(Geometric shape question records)
»»

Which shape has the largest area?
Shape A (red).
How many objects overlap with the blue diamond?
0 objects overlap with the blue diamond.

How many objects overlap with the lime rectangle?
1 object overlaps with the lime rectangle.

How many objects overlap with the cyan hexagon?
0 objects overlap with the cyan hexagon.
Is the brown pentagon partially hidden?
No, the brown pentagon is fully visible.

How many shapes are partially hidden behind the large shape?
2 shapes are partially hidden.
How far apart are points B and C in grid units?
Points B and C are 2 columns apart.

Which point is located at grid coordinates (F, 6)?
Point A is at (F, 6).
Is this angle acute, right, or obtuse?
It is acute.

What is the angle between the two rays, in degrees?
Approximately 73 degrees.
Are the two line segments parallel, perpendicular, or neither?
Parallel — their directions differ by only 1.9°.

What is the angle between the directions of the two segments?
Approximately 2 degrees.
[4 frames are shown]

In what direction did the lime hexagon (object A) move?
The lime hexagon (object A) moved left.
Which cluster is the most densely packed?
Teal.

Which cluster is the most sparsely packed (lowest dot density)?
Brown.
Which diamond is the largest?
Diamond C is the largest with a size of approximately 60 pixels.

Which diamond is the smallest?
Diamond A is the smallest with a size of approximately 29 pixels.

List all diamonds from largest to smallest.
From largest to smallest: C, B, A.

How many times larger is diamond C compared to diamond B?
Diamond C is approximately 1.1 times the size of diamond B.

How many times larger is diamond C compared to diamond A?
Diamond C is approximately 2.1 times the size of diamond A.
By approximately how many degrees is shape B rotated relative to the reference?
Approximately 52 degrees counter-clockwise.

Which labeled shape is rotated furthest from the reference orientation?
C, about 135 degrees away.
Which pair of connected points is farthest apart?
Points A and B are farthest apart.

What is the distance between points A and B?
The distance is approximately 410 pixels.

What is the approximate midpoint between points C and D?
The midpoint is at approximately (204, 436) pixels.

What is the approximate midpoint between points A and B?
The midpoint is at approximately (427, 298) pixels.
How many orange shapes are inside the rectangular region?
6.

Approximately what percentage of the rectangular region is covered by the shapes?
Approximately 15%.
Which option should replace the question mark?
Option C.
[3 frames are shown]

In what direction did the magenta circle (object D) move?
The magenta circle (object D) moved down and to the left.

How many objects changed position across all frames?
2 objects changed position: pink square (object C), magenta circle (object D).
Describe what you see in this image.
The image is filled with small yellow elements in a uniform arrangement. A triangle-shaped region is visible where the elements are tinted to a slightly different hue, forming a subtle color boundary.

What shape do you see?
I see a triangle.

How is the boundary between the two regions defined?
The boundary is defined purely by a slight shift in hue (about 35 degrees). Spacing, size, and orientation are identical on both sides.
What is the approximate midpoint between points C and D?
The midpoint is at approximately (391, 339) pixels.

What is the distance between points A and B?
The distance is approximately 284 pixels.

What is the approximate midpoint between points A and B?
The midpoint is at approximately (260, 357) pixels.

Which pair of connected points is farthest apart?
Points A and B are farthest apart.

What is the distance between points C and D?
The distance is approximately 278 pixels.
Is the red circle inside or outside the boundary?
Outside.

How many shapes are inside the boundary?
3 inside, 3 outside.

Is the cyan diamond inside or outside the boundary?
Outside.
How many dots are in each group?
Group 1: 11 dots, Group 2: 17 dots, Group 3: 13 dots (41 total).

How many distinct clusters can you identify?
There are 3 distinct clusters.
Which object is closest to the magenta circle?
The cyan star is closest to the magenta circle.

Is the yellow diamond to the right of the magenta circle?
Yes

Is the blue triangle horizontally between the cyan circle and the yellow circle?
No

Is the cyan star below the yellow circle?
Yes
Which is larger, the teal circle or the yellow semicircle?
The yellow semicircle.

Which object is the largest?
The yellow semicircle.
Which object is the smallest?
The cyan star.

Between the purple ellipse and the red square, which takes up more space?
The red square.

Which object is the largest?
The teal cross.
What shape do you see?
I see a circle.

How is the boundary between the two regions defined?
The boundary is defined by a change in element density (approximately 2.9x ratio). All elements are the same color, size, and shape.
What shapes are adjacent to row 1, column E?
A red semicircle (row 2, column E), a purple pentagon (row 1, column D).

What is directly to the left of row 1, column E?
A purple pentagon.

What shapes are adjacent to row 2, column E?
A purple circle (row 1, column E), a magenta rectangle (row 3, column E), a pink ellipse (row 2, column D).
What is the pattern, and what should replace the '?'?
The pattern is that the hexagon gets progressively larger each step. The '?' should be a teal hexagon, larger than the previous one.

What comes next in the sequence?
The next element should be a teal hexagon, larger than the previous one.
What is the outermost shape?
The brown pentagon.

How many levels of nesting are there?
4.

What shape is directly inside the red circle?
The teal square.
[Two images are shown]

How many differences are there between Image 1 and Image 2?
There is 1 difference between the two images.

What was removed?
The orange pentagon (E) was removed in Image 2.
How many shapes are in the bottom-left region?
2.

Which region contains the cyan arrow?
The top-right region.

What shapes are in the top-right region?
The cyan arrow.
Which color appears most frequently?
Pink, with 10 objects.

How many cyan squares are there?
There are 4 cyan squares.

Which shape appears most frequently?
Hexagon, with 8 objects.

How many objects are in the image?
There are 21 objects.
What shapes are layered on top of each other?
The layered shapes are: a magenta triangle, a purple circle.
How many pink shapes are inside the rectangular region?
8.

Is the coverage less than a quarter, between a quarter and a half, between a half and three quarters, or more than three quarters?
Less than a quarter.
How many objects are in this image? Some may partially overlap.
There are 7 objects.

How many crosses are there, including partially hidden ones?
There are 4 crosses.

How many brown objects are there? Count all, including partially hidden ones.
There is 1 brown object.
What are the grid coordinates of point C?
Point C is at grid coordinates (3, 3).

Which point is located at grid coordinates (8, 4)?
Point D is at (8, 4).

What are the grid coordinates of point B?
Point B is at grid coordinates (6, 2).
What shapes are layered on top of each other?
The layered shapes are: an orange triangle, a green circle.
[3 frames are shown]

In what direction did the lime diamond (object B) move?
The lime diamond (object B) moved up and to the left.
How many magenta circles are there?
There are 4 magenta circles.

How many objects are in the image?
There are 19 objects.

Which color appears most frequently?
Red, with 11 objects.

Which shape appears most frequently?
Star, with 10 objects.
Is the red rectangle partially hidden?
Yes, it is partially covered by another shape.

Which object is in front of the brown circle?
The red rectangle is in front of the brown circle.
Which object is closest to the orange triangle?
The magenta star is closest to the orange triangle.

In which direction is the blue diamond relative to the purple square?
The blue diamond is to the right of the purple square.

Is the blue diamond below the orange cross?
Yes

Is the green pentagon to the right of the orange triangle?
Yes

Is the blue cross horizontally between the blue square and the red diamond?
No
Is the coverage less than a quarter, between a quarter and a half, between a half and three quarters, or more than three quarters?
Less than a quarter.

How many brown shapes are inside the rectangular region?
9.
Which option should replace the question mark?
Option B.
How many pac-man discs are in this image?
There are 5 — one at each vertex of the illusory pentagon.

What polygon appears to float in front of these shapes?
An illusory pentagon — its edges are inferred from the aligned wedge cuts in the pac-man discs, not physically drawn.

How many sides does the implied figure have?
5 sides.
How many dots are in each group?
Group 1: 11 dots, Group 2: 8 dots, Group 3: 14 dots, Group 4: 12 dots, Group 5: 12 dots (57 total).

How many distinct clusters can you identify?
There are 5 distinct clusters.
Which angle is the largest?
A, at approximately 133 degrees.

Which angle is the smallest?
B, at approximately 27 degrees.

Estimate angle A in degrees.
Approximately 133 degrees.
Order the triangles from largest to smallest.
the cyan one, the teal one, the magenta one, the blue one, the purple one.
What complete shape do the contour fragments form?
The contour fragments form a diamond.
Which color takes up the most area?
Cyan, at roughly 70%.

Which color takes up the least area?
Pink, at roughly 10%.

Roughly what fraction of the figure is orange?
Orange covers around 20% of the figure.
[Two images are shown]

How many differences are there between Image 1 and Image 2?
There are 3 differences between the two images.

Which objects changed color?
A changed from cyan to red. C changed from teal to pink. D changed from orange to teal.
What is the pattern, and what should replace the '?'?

««

Challenge:
Find "Which objects changed color?" in the data above, then repeat that line and all lines after it exactly, ending with the final line.

Result for this exercise:
Which objects changed color?
A changed from cyan to red. C changed from teal to pink. D changed from orange to teal.
What is the pattern, and what should replace the '?'?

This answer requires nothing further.